* [WHAT YOU NEED TO DO]
Your task is to copy the listing exactly, with the pictures left out.

* [GIVEN RECORDS]
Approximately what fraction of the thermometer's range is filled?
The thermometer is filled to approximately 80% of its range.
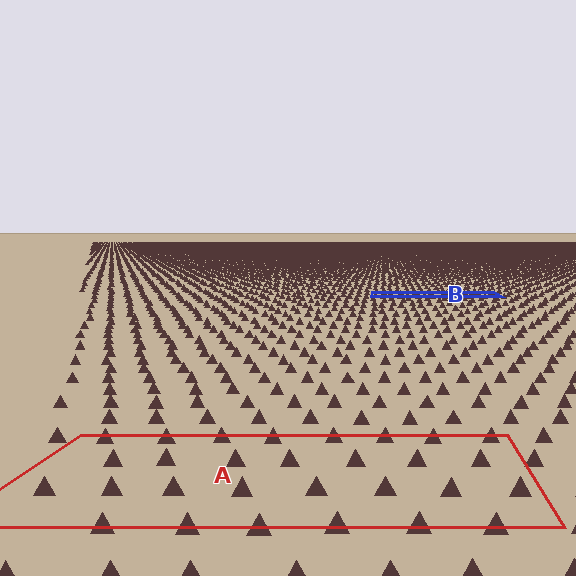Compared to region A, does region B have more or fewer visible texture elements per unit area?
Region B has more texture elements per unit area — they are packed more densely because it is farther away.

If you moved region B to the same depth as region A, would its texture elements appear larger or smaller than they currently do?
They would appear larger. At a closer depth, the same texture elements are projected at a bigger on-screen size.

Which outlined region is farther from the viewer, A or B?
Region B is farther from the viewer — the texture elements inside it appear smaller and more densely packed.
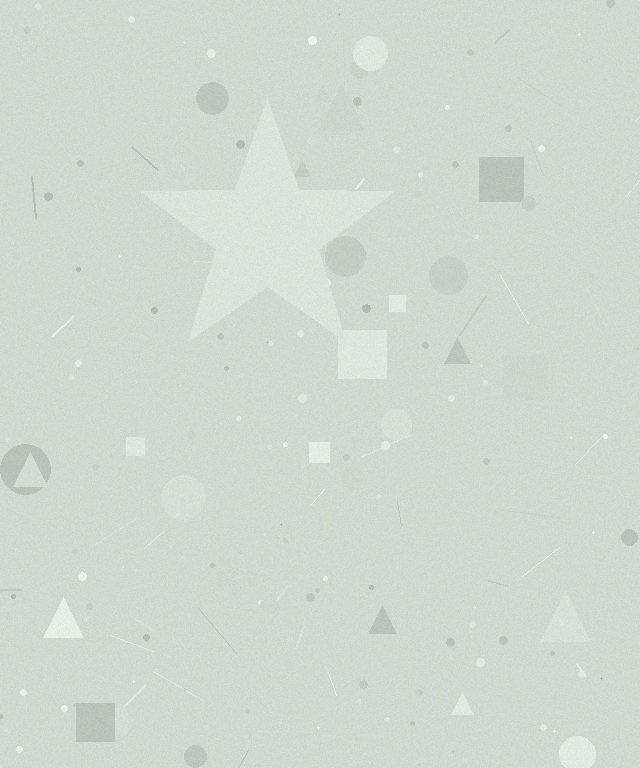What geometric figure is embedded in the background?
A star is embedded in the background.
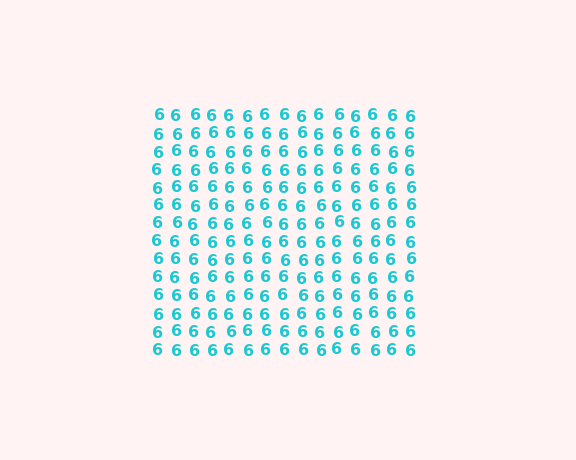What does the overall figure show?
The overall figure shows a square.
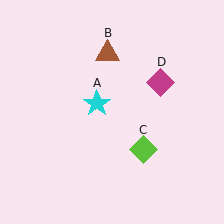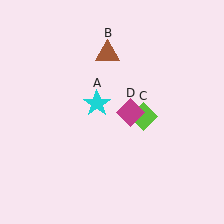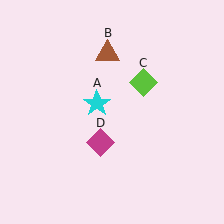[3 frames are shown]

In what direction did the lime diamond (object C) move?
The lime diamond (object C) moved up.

* [REPLY]
Approximately what fraction of the thermometer's range is filled?
The thermometer is filled to approximately 80% of its range.
Compared to region A, does region B have more or fewer visible texture elements per unit area?
Region B has more texture elements per unit area — they are packed more densely because it is farther away.

If you moved region B to the same depth as region A, would its texture elements appear larger or smaller than they currently do?
They would appear larger. At a closer depth, the same texture elements are projected at a bigger on-screen size.

Which outlined region is farther from the viewer, A or B?
Region B is farther from the viewer — the texture elements inside it appear smaller and more densely packed.
What geometric figure is embedded in the background?
A star is embedded in the background.
What does the overall figure show?
The overall figure shows a square.
[3 frames are shown]

In what direction did the lime diamond (object C) move?
The lime diamond (object C) moved up.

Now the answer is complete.